• **WHAT TO WORK ON**: Write out every line of the material as it stands, apart from the pictures.
---- GIVEN ENTRIES
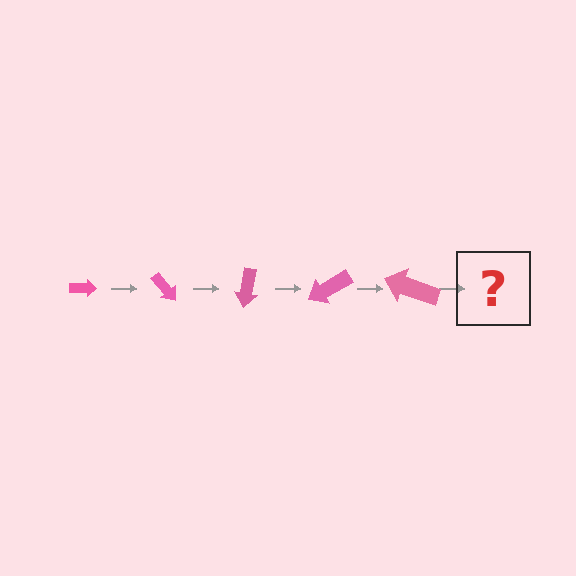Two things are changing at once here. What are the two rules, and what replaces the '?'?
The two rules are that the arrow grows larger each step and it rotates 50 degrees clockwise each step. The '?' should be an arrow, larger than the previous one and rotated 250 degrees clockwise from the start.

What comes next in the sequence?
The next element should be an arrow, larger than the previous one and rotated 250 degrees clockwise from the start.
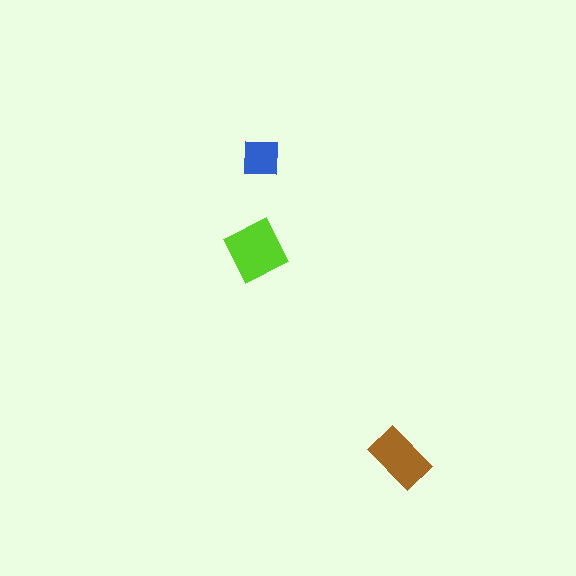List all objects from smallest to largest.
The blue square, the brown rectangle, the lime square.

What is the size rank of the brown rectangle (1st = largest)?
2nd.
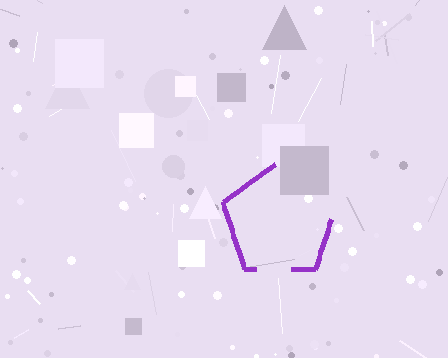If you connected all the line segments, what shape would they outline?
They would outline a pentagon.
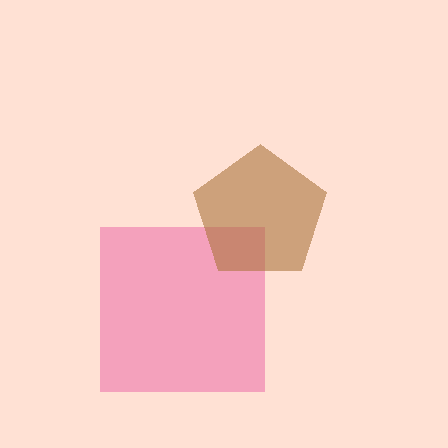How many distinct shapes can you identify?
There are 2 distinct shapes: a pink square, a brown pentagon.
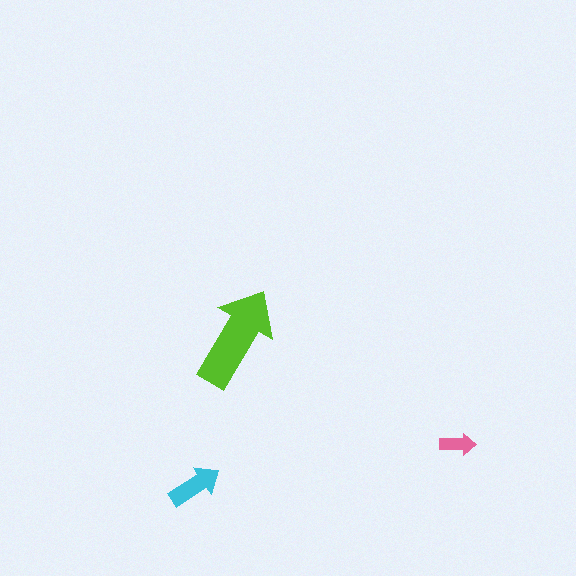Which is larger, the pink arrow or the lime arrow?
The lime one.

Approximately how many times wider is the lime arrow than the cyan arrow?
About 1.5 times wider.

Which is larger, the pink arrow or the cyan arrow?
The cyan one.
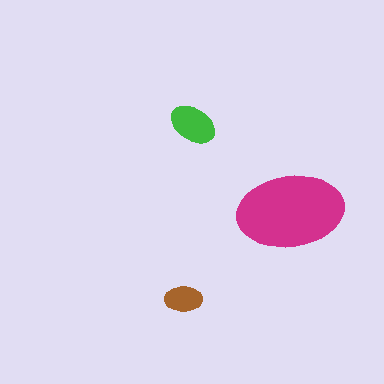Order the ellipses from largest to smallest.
--------
• **COMPLETED EXERCISE**:
Two things are changing at once here. What are the two rules, and what replaces the '?'?
The two rules are that the arrow grows larger each step and it rotates 50 degrees clockwise each step. The '?' should be an arrow, larger than the previous one and rotated 250 degrees clockwise from the start.

What comes next in the sequence?
The next element should be an arrow, larger than the previous one and rotated 250 degrees clockwise from the start.
List all objects from smallest to largest.
The blue square, the brown rectangle, the lime square.

What is the size rank of the brown rectangle (1st = largest)?
2nd.
If you connected all the line segments, what shape would they outline?
They would outline a pentagon.
How many distinct shapes can you identify?
There are 2 distinct shapes: a pink square, a brown pentagon.
Which is larger, the pink arrow or the lime arrow?
The lime one.

Approximately how many times wider is the lime arrow than the cyan arrow?
About 1.5 times wider.

Which is larger, the pink arrow or the cyan arrow?
The cyan one.
Order the ellipses from largest to smallest.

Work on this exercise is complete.